» **Request**:
Output each entry that follows exactly. Images stay out.

Records about drawn shapes:

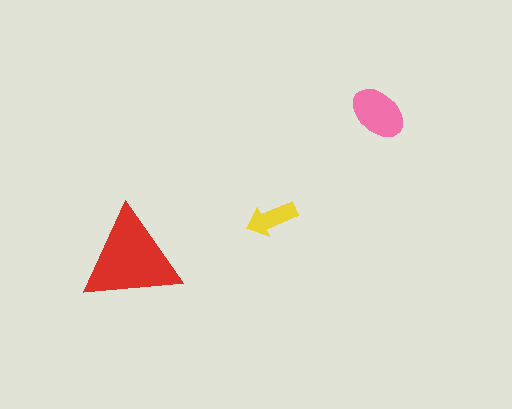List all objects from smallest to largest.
The yellow arrow, the pink ellipse, the red triangle.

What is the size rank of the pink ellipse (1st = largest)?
2nd.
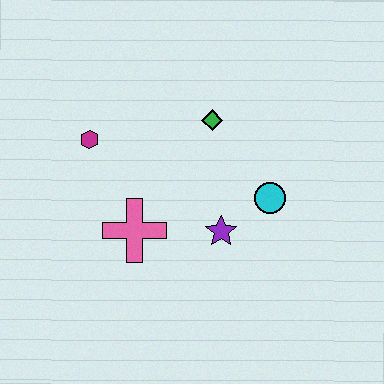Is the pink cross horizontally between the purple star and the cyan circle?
No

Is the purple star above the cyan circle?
No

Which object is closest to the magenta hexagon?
The pink cross is closest to the magenta hexagon.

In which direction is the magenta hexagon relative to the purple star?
The magenta hexagon is to the left of the purple star.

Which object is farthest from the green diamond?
The pink cross is farthest from the green diamond.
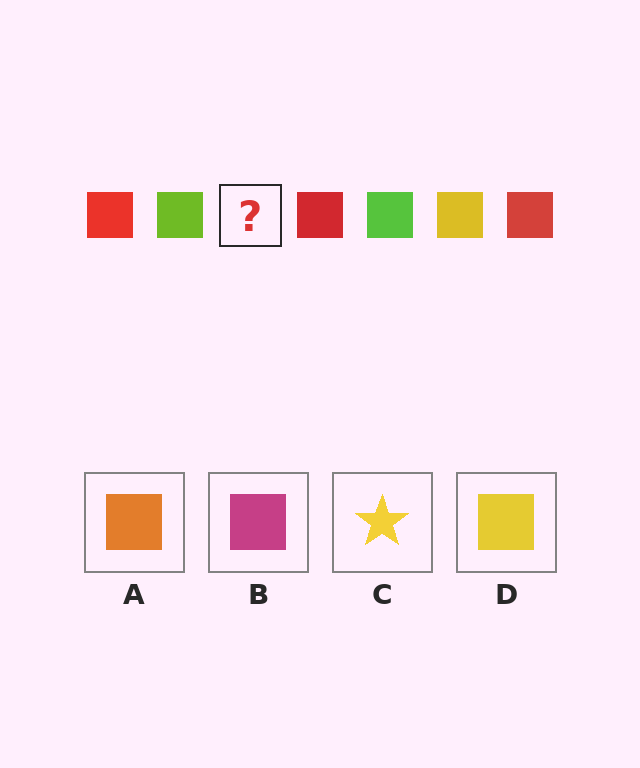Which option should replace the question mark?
Option D.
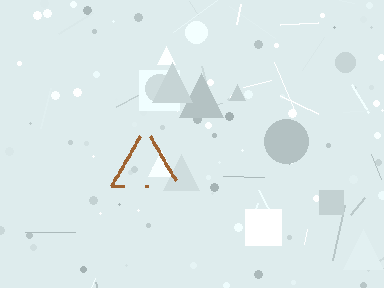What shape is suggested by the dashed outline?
The dashed outline suggests a triangle.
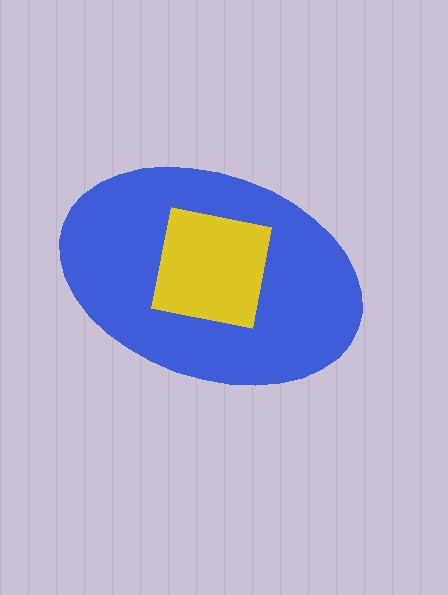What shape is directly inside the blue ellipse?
The yellow square.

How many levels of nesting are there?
2.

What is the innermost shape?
The yellow square.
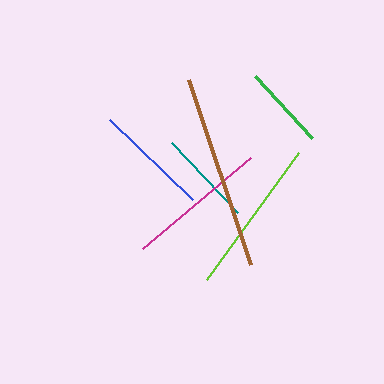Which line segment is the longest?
The brown line is the longest at approximately 196 pixels.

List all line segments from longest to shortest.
From longest to shortest: brown, lime, magenta, blue, teal, green.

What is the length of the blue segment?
The blue segment is approximately 115 pixels long.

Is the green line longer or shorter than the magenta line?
The magenta line is longer than the green line.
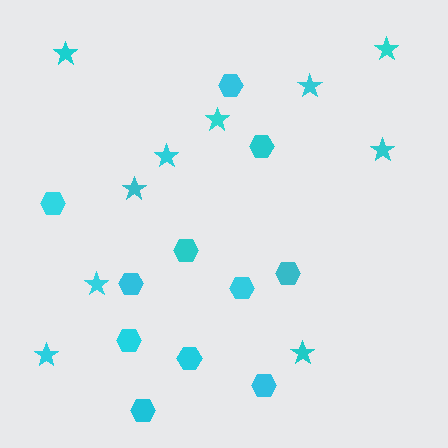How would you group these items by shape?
There are 2 groups: one group of hexagons (11) and one group of stars (10).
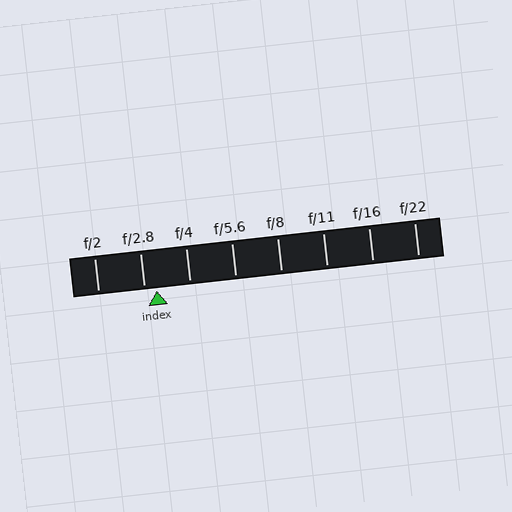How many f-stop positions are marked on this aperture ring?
There are 8 f-stop positions marked.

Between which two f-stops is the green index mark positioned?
The index mark is between f/2.8 and f/4.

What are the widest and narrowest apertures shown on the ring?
The widest aperture shown is f/2 and the narrowest is f/22.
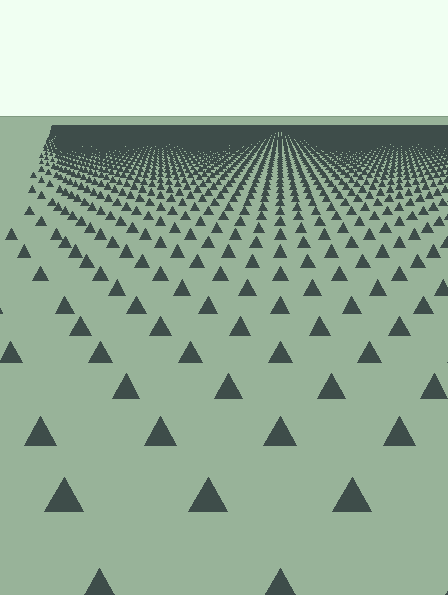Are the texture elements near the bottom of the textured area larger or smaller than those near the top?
Larger. Near the bottom, elements are closer to the viewer and appear at a bigger on-screen size.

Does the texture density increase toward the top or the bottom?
Density increases toward the top.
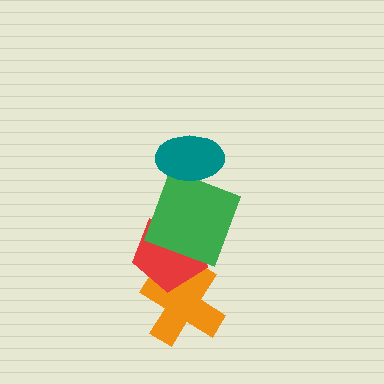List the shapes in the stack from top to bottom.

» **Written response**:
List all objects from smallest to largest.
The yellow arrow, the pink ellipse, the red triangle.

What is the size rank of the pink ellipse (1st = largest)?
2nd.
Is the pink cross horizontally between the purple star and the cyan circle?
No

Is the purple star above the cyan circle?
No

Which object is closest to the magenta hexagon?
The pink cross is closest to the magenta hexagon.

In which direction is the magenta hexagon relative to the purple star?
The magenta hexagon is to the left of the purple star.

Which object is farthest from the green diamond?
The pink cross is farthest from the green diamond.
Which option should replace the question mark?
Option D.
What shape is suggested by the dashed outline?
The dashed outline suggests a triangle.
What shape is directly inside the blue ellipse?
The yellow square.

How many levels of nesting are there?
2.

What is the innermost shape?
The yellow square.
Which line segment is the longest?
The brown line is the longest at approximately 196 pixels.

List all line segments from longest to shortest.
From longest to shortest: brown, lime, magenta, blue, teal, green.

What is the length of the blue segment?
The blue segment is approximately 115 pixels long.

Is the green line longer or shorter than the magenta line?
The magenta line is longer than the green line.
How would you group these items by shape?
There are 2 groups: one group of hexagons (11) and one group of stars (10).
How many f-stop positions are marked on this aperture ring?
There are 8 f-stop positions marked.

Between which two f-stops is the green index mark positioned?
The index mark is between f/2.8 and f/4.

What are the widest and narrowest apertures shown on the ring?
The widest aperture shown is f/2 and the narrowest is f/22.
Are the texture elements near the bottom of the textured area larger or smaller than those near the top?
Larger. Near the bottom, elements are closer to the viewer and appear at a bigger on-screen size.

Does the texture density increase toward the top or the bottom?
Density increases toward the top.
List the shapes in the stack from top to bottom.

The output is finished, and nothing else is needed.